Task requirements: Give the data below again, word for word.
BEGIN Material provided
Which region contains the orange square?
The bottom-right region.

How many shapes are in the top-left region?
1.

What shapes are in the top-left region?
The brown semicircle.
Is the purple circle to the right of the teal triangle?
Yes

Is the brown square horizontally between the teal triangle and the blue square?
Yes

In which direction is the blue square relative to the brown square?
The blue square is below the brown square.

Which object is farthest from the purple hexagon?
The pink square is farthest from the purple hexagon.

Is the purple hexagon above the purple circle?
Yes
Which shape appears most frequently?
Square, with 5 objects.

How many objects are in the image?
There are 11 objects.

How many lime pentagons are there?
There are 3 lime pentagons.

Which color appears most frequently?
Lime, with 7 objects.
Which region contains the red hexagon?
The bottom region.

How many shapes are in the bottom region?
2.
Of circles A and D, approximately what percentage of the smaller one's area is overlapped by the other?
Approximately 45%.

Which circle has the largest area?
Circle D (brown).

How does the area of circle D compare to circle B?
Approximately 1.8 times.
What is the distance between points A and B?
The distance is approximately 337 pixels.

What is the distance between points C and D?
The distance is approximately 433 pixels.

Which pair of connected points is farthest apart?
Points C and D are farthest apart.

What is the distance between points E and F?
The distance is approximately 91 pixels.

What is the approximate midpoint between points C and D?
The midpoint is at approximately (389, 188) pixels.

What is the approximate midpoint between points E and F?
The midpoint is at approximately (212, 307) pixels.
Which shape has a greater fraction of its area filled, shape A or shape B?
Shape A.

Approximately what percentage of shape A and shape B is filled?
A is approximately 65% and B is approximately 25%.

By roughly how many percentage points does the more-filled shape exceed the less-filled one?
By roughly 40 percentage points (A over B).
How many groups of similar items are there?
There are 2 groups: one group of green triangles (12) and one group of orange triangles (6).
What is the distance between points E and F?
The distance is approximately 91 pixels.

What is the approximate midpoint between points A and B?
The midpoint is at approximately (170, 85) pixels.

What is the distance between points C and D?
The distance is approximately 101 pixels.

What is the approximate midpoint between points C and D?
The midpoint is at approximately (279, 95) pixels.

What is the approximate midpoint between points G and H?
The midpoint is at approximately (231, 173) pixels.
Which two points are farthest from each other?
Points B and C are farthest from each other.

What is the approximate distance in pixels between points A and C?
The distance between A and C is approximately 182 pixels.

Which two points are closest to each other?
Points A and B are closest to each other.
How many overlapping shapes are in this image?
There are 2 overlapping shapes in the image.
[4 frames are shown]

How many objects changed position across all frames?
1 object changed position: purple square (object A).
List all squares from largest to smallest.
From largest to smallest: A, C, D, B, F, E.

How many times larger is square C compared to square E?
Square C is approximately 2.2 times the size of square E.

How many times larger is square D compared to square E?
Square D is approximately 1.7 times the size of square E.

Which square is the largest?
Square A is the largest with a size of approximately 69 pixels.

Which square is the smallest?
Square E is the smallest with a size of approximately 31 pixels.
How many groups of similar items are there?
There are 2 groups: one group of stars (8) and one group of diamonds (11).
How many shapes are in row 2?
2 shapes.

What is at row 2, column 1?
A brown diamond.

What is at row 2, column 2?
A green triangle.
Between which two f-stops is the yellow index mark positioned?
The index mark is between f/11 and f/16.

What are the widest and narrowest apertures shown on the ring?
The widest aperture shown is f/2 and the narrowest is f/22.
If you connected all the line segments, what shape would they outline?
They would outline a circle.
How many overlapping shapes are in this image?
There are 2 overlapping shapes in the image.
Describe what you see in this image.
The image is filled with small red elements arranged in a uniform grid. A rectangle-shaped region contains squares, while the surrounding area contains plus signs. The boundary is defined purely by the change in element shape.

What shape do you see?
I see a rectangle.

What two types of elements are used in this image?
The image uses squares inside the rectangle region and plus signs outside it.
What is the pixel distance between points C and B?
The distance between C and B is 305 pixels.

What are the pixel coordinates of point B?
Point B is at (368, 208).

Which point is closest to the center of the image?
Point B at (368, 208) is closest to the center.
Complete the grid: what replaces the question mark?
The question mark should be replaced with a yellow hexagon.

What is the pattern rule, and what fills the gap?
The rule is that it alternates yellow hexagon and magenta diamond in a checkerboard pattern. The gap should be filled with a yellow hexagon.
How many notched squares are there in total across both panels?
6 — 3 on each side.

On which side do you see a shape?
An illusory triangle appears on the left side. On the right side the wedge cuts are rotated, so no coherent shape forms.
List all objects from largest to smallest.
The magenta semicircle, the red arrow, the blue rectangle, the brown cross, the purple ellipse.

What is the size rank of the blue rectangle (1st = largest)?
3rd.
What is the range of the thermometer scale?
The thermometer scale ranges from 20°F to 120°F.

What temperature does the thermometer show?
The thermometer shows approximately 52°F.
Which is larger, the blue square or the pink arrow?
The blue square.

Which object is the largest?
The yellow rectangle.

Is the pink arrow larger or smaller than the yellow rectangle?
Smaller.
END Material provided
Final answer:
Which region contains the orange square?
The bottom-right region.

How many shapes are in the top-left region?
1.

What shapes are in the top-left region?
The brown semicircle.
Is the purple circle to the right of the teal triangle?
Yes

Is the brown square horizontally between the teal triangle and the blue square?
Yes

In which direction is the blue square relative to the brown square?
The blue square is below the brown square.

Which object is farthest from the purple hexagon?
The pink square is farthest from the purple hexagon.

Is the purple hexagon above the purple circle?
Yes
Which shape appears most frequently?
Square, with 5 objects.

How many objects are in the image?
There are 11 objects.

How many lime pentagons are there?
There are 3 lime pentagons.

Which color appears most frequently?
Lime, with 7 objects.
Which region contains the red hexagon?
The bottom region.

How many shapes are in the bottom region?
2.
Of circles A and D, approximately what percentage of the smaller one's area is overlapped by the other?
Approximately 45%.

Which circle has the largest area?
Circle D (brown).

How does the area of circle D compare to circle B?
Approximately 1.8 times.
What is the distance between points A and B?
The distance is approximately 337 pixels.

What is the distance between points C and D?
The distance is approximately 433 pixels.

Which pair of connected points is farthest apart?
Points C and D are farthest apart.

What is the distance between points E and F?
The distance is approximately 91 pixels.

What is the approximate midpoint between points C and D?
The midpoint is at approximately (389, 188) pixels.

What is the approximate midpoint between points E and F?
The midpoint is at approximately (212, 307) pixels.
Which shape has a greater fraction of its area filled, shape A or shape B?
Shape A.

Approximately what percentage of shape A and shape B is filled?
A is approximately 65% and B is approximately 25%.

By roughly how many percentage points does the more-filled shape exceed the less-filled one?
By roughly 40 percentage points (A over B).
How many groups of similar items are there?
There are 2 groups: one group of green triangles (12) and one group of orange triangles (6).
What is the distance between points E and F?
The distance is approximately 91 pixels.

What is the approximate midpoint between points A and B?
The midpoint is at approximately (170, 85) pixels.

What is the distance between points C and D?
The distance is approximately 101 pixels.

What is the approximate midpoint between points C and D?
The midpoint is at approximately (279, 95) pixels.

What is the approximate midpoint between points G and H?
The midpoint is at approximately (231, 173) pixels.
Which two points are farthest from each other?
Points B and C are farthest from each other.

What is the approximate distance in pixels between points A and C?
The distance between A and C is approximately 182 pixels.

Which two points are closest to each other?
Points A and B are closest to each other.
How many overlapping shapes are in this image?
There are 2 overlapping shapes in the image.
[4 frames are shown]

How many objects changed position across all frames?
1 object changed position: purple square (object A).
List all squares from largest to smallest.
From largest to smallest: A, C, D, B, F, E.

How many times larger is square C compared to square E?
Square C is approximately 2.2 times the size of square E.

How many times larger is square D compared to square E?
Square D is approximately 1.7 times the size of square E.

Which square is the largest?
Square A is the largest with a size of approximately 69 pixels.

Which square is the smallest?
Square E is the smallest with a size of approximately 31 pixels.
How many groups of similar items are there?
There are 2 groups: one group of stars (8) and one group of diamonds (11).
How many shapes are in row 2?
2 shapes.

What is at row 2, column 1?
A brown diamond.

What is at row 2, column 2?
A green triangle.
Between which two f-stops is the yellow index mark positioned?
The index mark is between f/11 and f/16.

What are the widest and narrowest apertures shown on the ring?
The widest aperture shown is f/2 and the narrowest is f/22.
If you connected all the line segments, what shape would they outline?
They would outline a circle.
How many overlapping shapes are in this image?
There are 2 overlapping shapes in the image.
Describe what you see in this image.
The image is filled with small red elements arranged in a uniform grid. A rectangle-shaped region contains squares, while the surrounding area contains plus signs. The boundary is defined purely by the change in element shape.

What shape do you see?
I see a rectangle.

What two types of elements are used in this image?
The image uses squares inside the rectangle region and plus signs outside it.
What is the pixel distance between points C and B?
The distance between C and B is 305 pixels.

What are the pixel coordinates of point B?
Point B is at (368, 208).

Which point is closest to the center of the image?
Point B at (368, 208) is closest to the center.
Complete the grid: what replaces the question mark?
The question mark should be replaced with a yellow hexagon.

What is the pattern rule, and what fills the gap?
The rule is that it alternates yellow hexagon and magenta diamond in a checkerboard pattern. The gap should be filled with a yellow hexagon.
How many notched squares are there in total across both panels?
6 — 3 on each side.

On which side do you see a shape?
An illusory triangle appears on the left side. On the right side the wedge cuts are rotated, so no coherent shape forms.
List all objects from largest to smallest.
The magenta semicircle, the red arrow, the blue rectangle, the brown cross, the purple ellipse.

What is the size rank of the blue rectangle (1st = largest)?
3rd.
What is the range of the thermometer scale?
The thermometer scale ranges from 20°F to 120°F.

What temperature does the thermometer show?
The thermometer shows approximately 52°F.
Which is larger, the blue square or the pink arrow?
The blue square.

Which object is the largest?
The yellow rectangle.

Is the pink arrow larger or smaller than the yellow rectangle?
Smaller.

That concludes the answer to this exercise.